**Task:** Return only the lines starting at the line that contains "Is the angle between the hands" and ending with the final line of the listing; include both endpoints.

++++++++++++++++++++

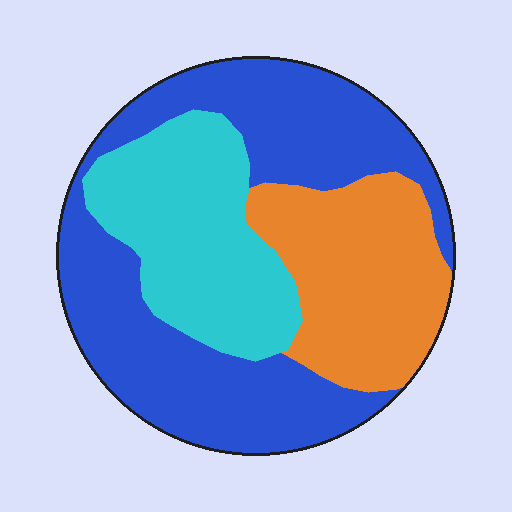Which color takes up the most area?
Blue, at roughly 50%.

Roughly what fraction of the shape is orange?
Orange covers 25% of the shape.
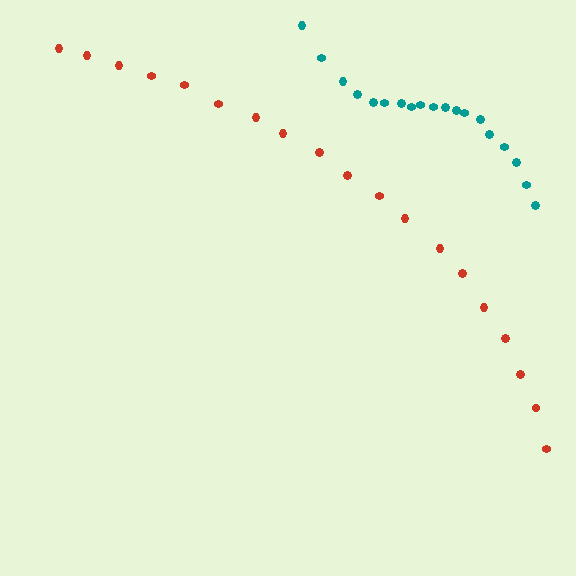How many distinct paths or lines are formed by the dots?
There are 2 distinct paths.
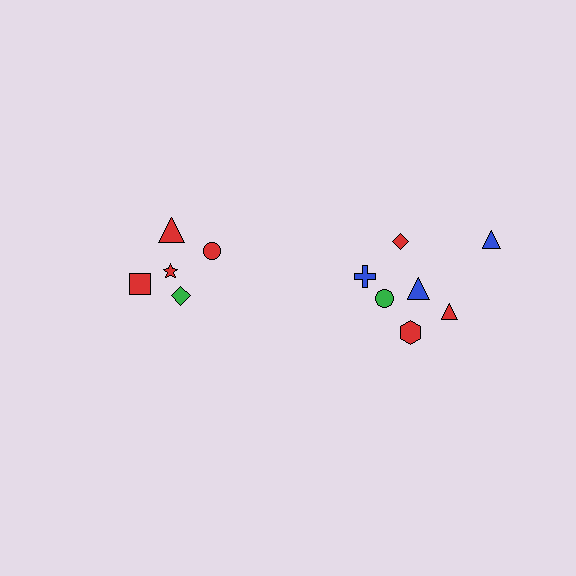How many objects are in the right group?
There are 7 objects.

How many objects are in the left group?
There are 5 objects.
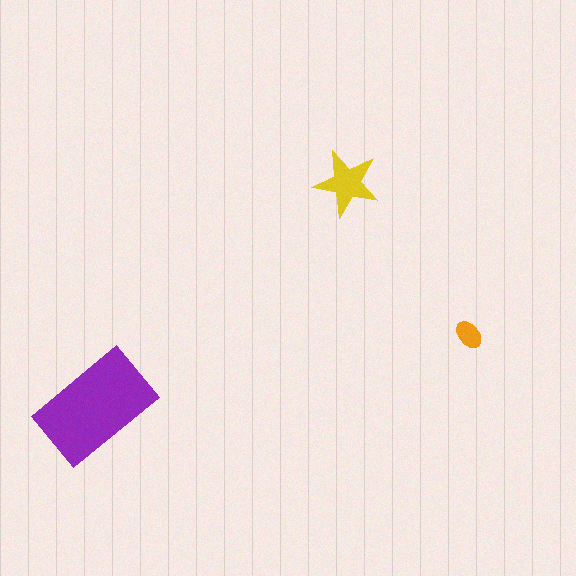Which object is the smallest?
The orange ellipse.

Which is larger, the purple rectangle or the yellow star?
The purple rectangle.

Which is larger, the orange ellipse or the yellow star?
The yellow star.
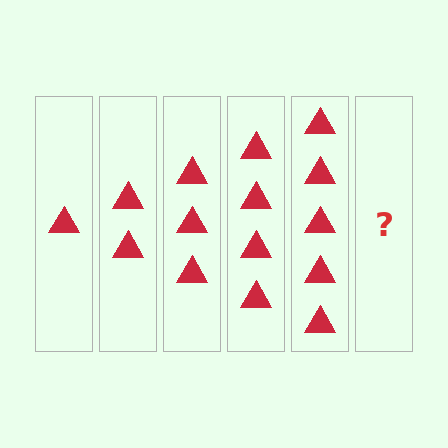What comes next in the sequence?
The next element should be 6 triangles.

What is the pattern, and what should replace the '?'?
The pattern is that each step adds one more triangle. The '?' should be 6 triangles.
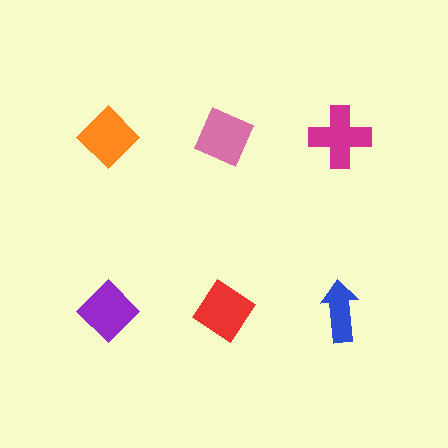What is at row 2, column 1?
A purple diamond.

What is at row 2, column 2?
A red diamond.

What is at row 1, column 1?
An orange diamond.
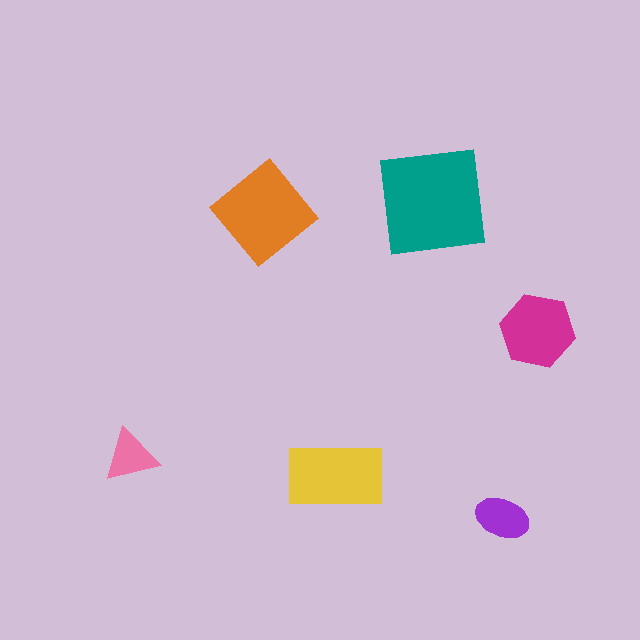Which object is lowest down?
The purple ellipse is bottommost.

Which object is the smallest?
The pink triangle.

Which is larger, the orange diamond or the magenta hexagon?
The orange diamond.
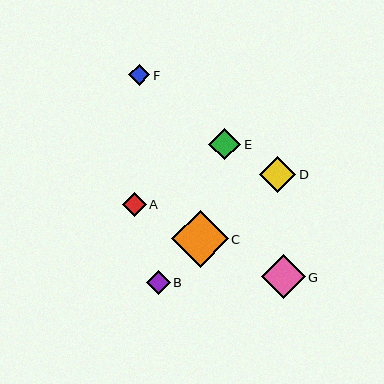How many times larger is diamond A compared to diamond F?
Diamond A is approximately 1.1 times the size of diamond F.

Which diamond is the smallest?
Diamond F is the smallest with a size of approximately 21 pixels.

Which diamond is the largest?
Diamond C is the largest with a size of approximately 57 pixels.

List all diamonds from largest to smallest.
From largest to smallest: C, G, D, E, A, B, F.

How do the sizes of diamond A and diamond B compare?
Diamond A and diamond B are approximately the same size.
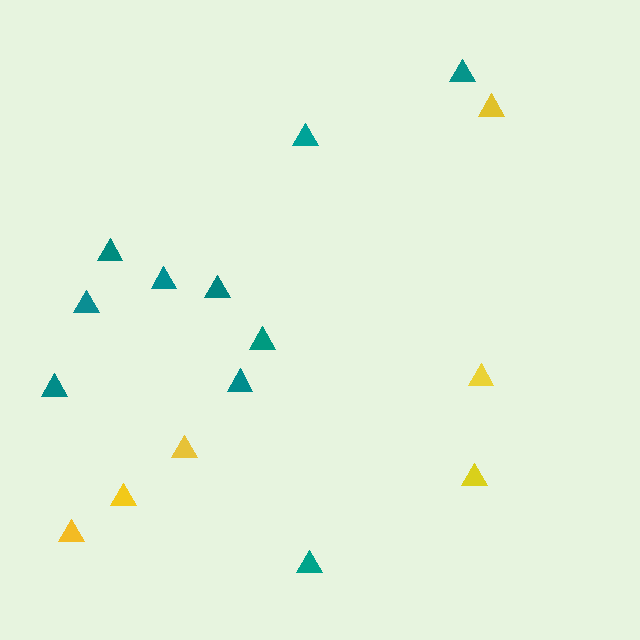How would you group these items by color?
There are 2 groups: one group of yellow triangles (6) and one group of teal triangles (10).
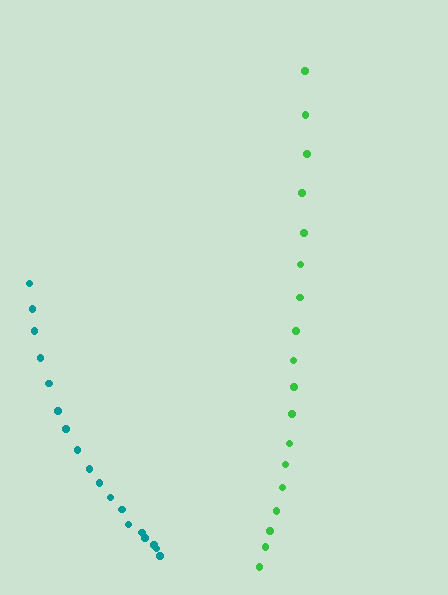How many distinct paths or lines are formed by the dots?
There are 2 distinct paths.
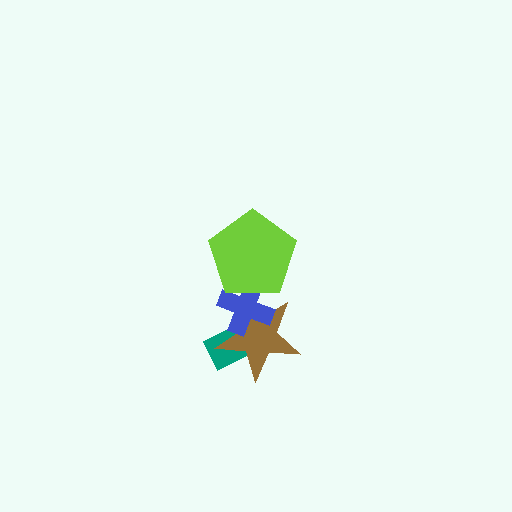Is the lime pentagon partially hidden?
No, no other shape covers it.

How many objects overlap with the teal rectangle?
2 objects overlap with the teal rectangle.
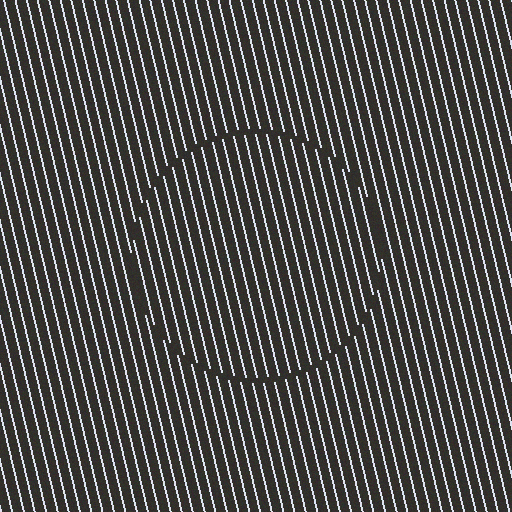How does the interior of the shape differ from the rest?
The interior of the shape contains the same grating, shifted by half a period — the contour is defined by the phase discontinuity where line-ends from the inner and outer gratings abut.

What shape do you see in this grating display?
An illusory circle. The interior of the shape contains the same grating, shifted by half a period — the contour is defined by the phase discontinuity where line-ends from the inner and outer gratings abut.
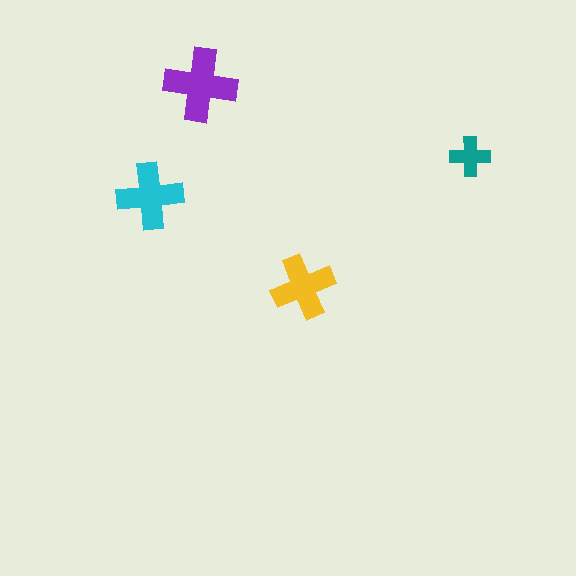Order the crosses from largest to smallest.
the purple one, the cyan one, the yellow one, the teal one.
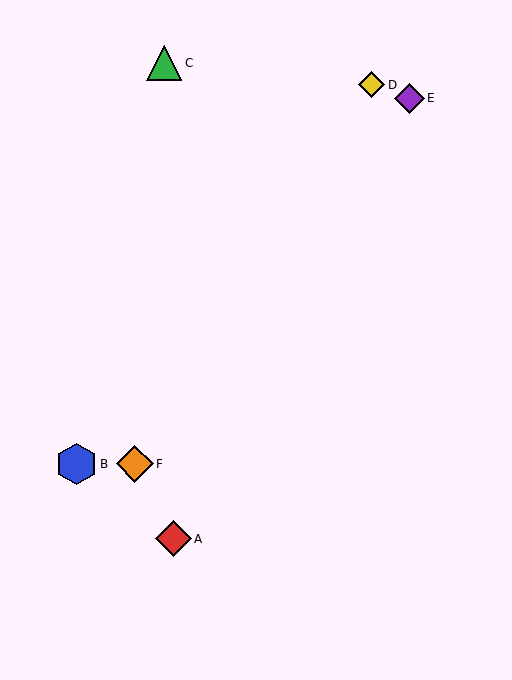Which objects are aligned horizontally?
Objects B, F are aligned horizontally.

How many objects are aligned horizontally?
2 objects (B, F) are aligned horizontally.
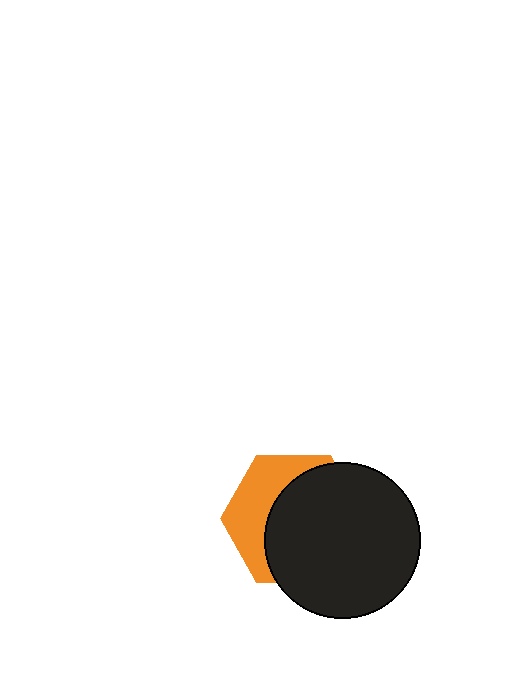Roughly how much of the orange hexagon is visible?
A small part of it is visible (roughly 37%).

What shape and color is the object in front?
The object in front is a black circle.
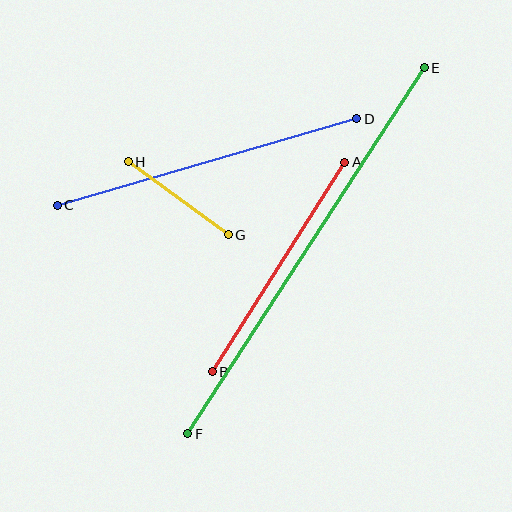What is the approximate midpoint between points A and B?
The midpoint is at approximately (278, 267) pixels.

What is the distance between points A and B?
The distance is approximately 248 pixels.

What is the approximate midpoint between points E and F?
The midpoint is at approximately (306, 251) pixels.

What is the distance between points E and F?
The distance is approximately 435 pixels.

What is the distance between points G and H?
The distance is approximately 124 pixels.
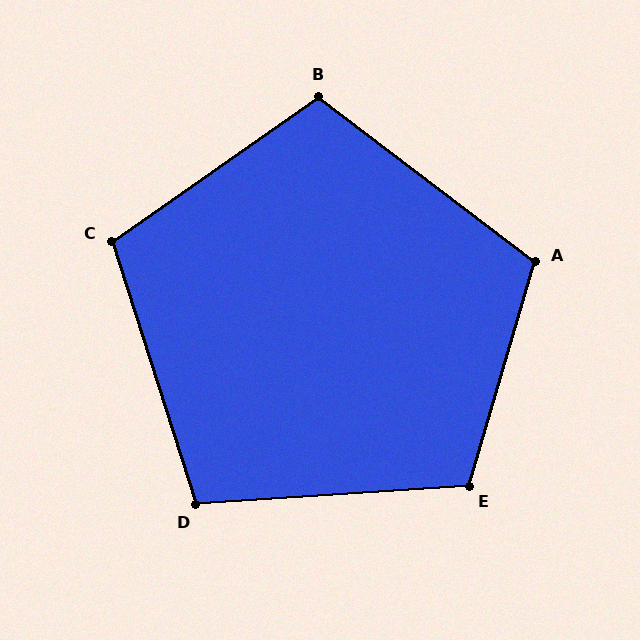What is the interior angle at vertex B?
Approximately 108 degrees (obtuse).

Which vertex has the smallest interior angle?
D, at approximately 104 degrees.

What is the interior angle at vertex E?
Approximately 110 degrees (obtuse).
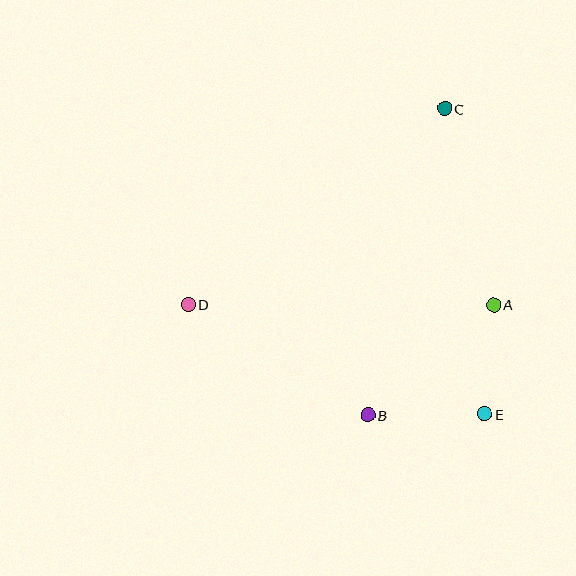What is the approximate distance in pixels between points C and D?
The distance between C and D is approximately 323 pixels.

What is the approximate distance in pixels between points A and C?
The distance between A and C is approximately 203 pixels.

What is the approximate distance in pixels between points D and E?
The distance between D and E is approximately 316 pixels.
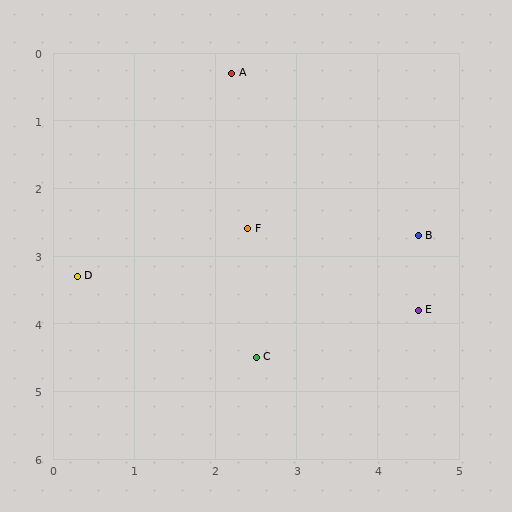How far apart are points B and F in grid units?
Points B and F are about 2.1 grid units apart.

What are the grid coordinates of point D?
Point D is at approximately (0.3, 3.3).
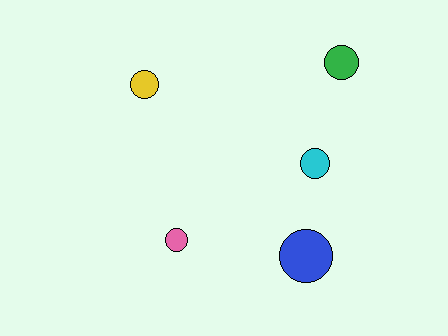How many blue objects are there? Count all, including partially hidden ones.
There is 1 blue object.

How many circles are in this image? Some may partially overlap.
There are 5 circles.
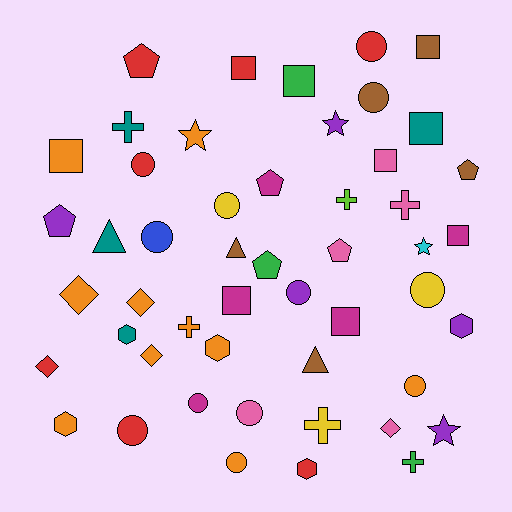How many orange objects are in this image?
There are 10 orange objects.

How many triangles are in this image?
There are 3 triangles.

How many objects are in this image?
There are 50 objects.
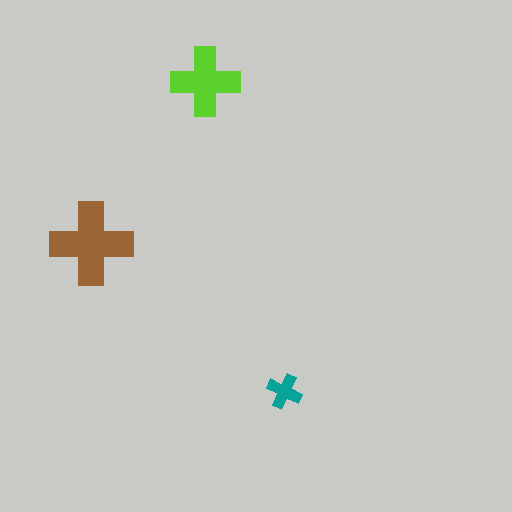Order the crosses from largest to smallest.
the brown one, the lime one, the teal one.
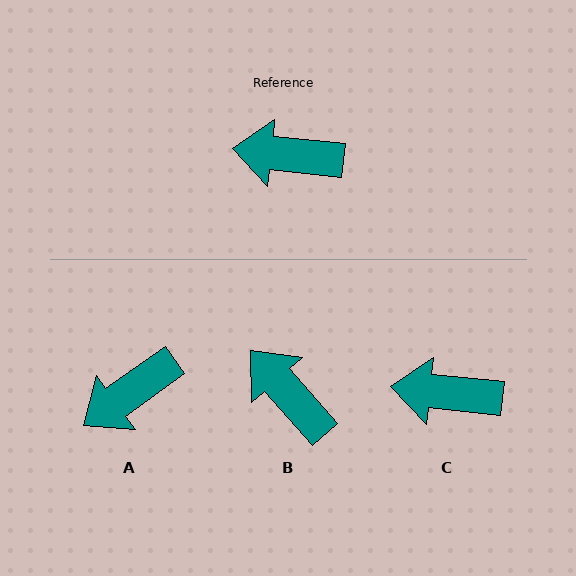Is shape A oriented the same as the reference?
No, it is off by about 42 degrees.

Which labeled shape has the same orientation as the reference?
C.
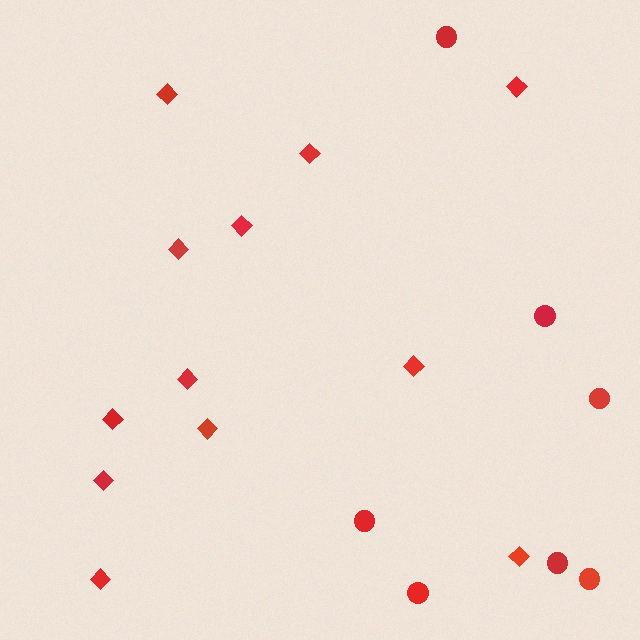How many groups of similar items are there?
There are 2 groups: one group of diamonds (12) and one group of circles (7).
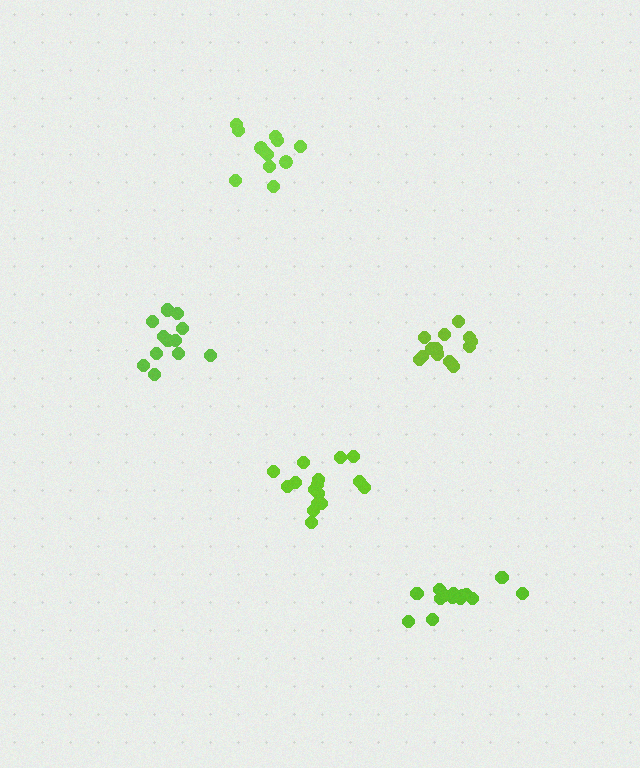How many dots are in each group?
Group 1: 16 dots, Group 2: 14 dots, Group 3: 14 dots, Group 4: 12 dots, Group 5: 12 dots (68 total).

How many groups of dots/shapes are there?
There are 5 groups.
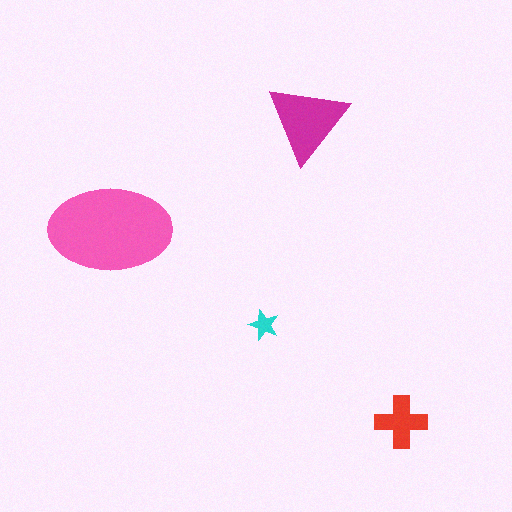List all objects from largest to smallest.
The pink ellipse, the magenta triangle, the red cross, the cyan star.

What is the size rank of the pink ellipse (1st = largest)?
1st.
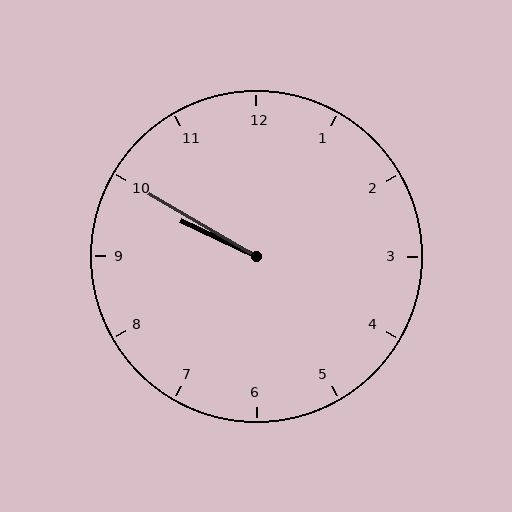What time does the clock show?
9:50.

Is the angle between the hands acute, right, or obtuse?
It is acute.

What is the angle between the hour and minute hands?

++++++++++++++++++++

**Answer to the exercise:**
Is the angle between the hands acute, right, or obtuse?
It is acute.

What is the angle between the hour and minute hands?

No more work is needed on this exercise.